#### AIM
Copy out the listing that follows, exactly, without its pictures.

#### SUPPLIED RECORDS
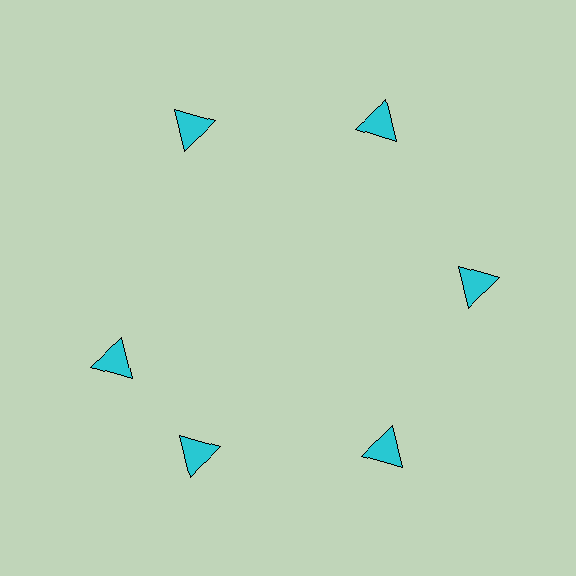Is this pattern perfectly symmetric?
No. The 6 cyan triangles are arranged in a ring, but one element near the 9 o'clock position is rotated out of alignment along the ring, breaking the 6-fold rotational symmetry.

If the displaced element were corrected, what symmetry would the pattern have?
It would have 6-fold rotational symmetry — the pattern would map onto itself every 60 degrees.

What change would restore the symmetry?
The symmetry would be restored by rotating it back into even spacing with its neighbors so that all 6 triangles sit at equal angles and equal distance from the center.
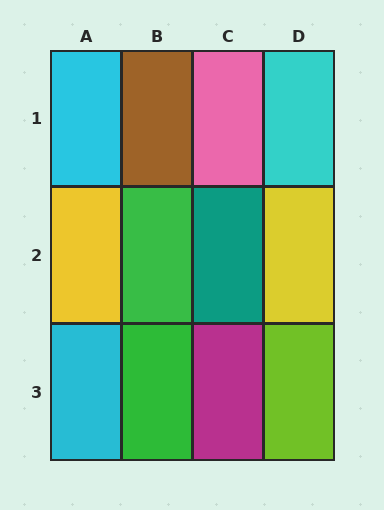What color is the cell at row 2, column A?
Yellow.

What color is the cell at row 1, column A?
Cyan.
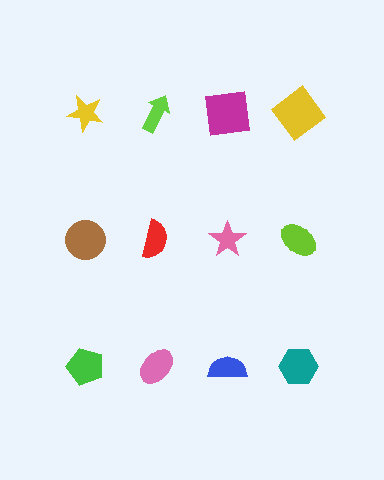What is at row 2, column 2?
A red semicircle.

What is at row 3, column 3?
A blue semicircle.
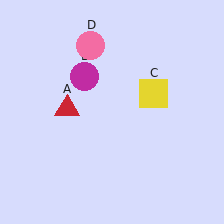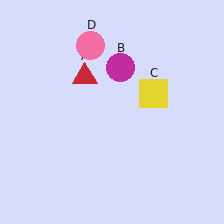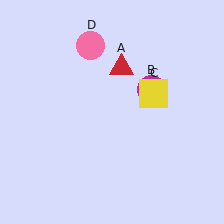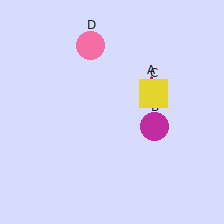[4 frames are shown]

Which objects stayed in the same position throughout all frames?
Yellow square (object C) and pink circle (object D) remained stationary.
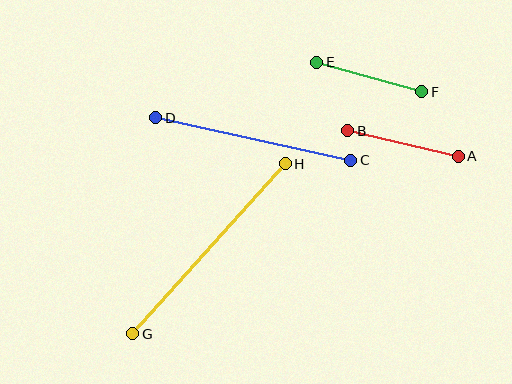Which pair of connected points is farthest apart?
Points G and H are farthest apart.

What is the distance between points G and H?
The distance is approximately 229 pixels.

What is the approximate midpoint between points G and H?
The midpoint is at approximately (209, 249) pixels.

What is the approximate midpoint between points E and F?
The midpoint is at approximately (369, 77) pixels.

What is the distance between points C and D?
The distance is approximately 199 pixels.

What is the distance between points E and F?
The distance is approximately 109 pixels.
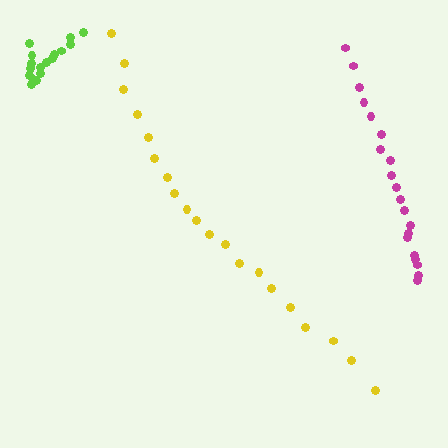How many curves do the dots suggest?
There are 3 distinct paths.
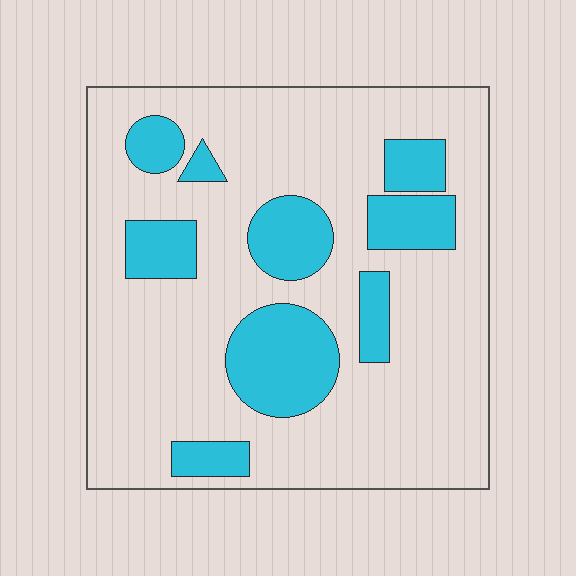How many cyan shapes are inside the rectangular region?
9.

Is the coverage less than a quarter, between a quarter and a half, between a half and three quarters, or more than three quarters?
Less than a quarter.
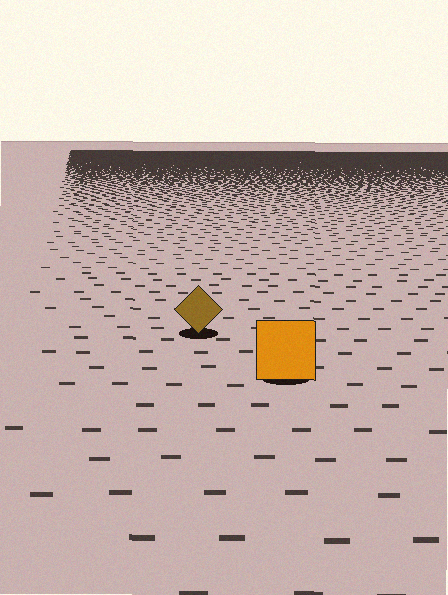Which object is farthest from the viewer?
The brown diamond is farthest from the viewer. It appears smaller and the ground texture around it is denser.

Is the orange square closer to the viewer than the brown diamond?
Yes. The orange square is closer — you can tell from the texture gradient: the ground texture is coarser near it.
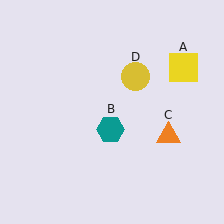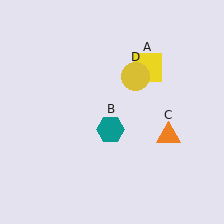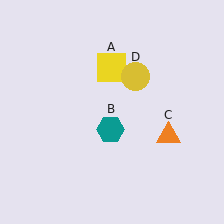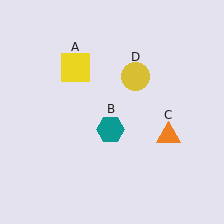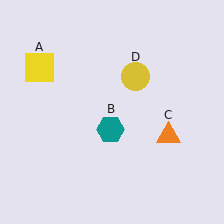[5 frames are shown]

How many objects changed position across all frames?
1 object changed position: yellow square (object A).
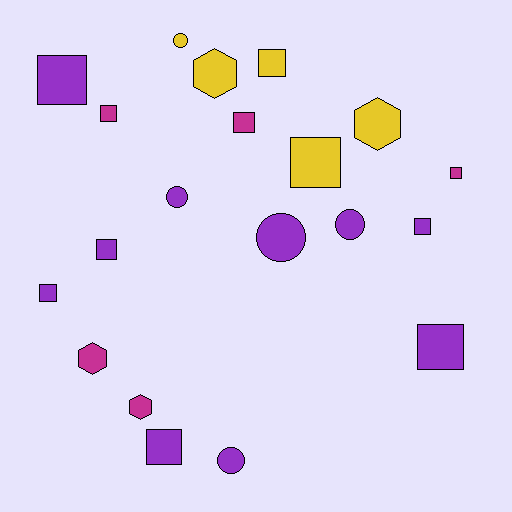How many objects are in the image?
There are 20 objects.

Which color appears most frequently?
Purple, with 10 objects.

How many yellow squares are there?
There are 2 yellow squares.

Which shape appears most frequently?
Square, with 11 objects.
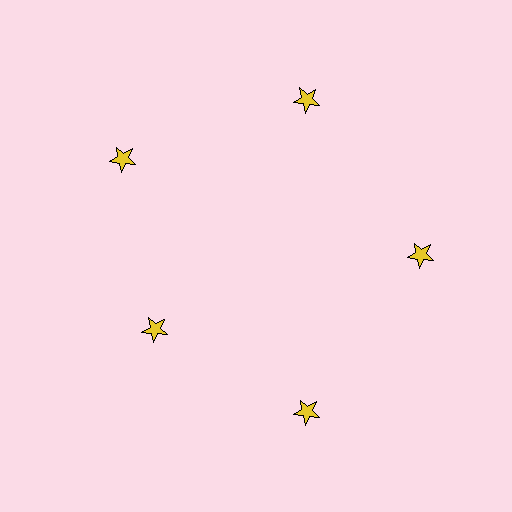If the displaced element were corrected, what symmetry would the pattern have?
It would have 5-fold rotational symmetry — the pattern would map onto itself every 72 degrees.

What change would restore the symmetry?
The symmetry would be restored by moving it outward, back onto the ring so that all 5 stars sit at equal angles and equal distance from the center.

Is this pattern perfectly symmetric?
No. The 5 yellow stars are arranged in a ring, but one element near the 8 o'clock position is pulled inward toward the center, breaking the 5-fold rotational symmetry.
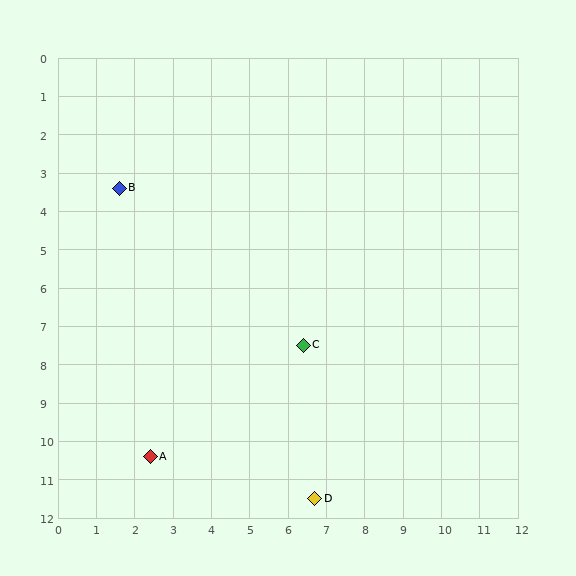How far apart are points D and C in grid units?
Points D and C are about 4.0 grid units apart.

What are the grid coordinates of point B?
Point B is at approximately (1.6, 3.4).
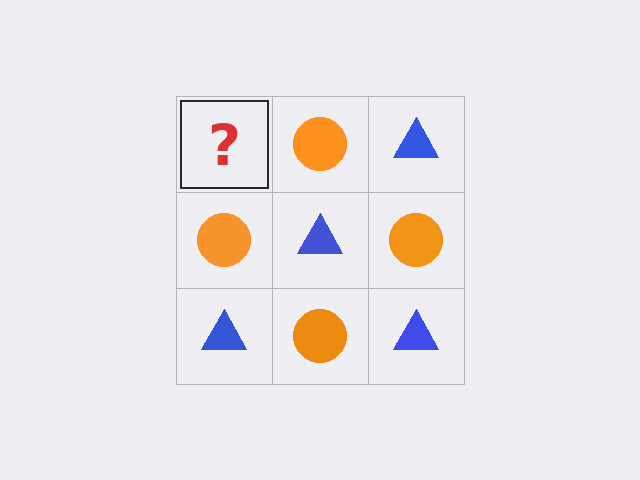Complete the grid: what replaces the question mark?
The question mark should be replaced with a blue triangle.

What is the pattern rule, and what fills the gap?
The rule is that it alternates blue triangle and orange circle in a checkerboard pattern. The gap should be filled with a blue triangle.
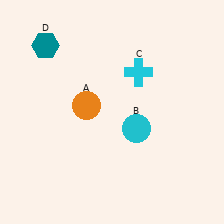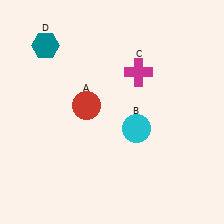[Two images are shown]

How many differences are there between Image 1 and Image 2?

#### SOLUTION FOR THIS PROBLEM
Is this pattern perfectly symmetric?
No. The 6 cyan triangles are arranged in a ring, but one element near the 9 o'clock position is rotated out of alignment along the ring, breaking the 6-fold rotational symmetry.

If the displaced element were corrected, what symmetry would the pattern have?
It would have 6-fold rotational symmetry — the pattern would map onto itself every 60 degrees.

What change would restore the symmetry?
The symmetry would be restored by rotating it back into even spacing with its neighbors so that all 6 triangles sit at equal angles and equal distance from the center.
What color is the cell at row 2, column A?
Yellow.

What color is the cell at row 1, column A?
Cyan.
What is at row 2, column 2?
A red semicircle.

What is at row 3, column 3?
A blue semicircle.
[4 frames are shown]

Which objects stayed in the same position throughout all frames?
Yellow square (object C) and pink circle (object D) remained stationary.
Which pair of connected points is farthest apart?
Points G and H are farthest apart.

What is the distance between points G and H?
The distance is approximately 229 pixels.

What is the approximate midpoint between points G and H?
The midpoint is at approximately (209, 249) pixels.

What is the approximate midpoint between points E and F?
The midpoint is at approximately (369, 77) pixels.

What is the distance between points C and D?
The distance is approximately 199 pixels.

What is the distance between points E and F?
The distance is approximately 109 pixels.
How many curves do the dots suggest?
There are 3 distinct paths.
How many cyan shapes are inside the rectangular region?
9.

Is the coverage less than a quarter, between a quarter and a half, between a half and three quarters, or more than three quarters?
Less than a quarter.
Which object is farthest from the viewer?
The brown diamond is farthest from the viewer. It appears smaller and the ground texture around it is denser.

Is the orange square closer to the viewer than the brown diamond?
Yes. The orange square is closer — you can tell from the texture gradient: the ground texture is coarser near it.
[5 frames are shown]

How many objects changed position across all frames?
1 object changed position: yellow square (object A).
How many objects are in the image?
There are 20 objects.

Which color appears most frequently?
Purple, with 10 objects.

How many yellow squares are there?
There are 2 yellow squares.

Which shape appears most frequently?
Square, with 11 objects.
If the displaced element were corrected, what symmetry would the pattern have?
It would have 5-fold rotational symmetry — the pattern would map onto itself every 72 degrees.

What change would restore the symmetry?
The symmetry would be restored by moving it outward, back onto the ring so that all 5 stars sit at equal angles and equal distance from the center.

Is this pattern perfectly symmetric?
No. The 5 yellow stars are arranged in a ring, but one element near the 8 o'clock position is pulled inward toward the center, breaking the 5-fold rotational symmetry.
How far apart are points D and C in grid units?
Points D and C are about 4.0 grid units apart.

What are the grid coordinates of point B?
Point B is at approximately (1.6, 3.4).
Complete the grid: what replaces the question mark?
The question mark should be replaced with a blue triangle.

What is the pattern rule, and what fills the gap?
The rule is that it alternates blue triangle and orange circle in a checkerboard pattern. The gap should be filled with a blue triangle.
[Two images are shown]

How many differences are there between Image 1 and Image 2?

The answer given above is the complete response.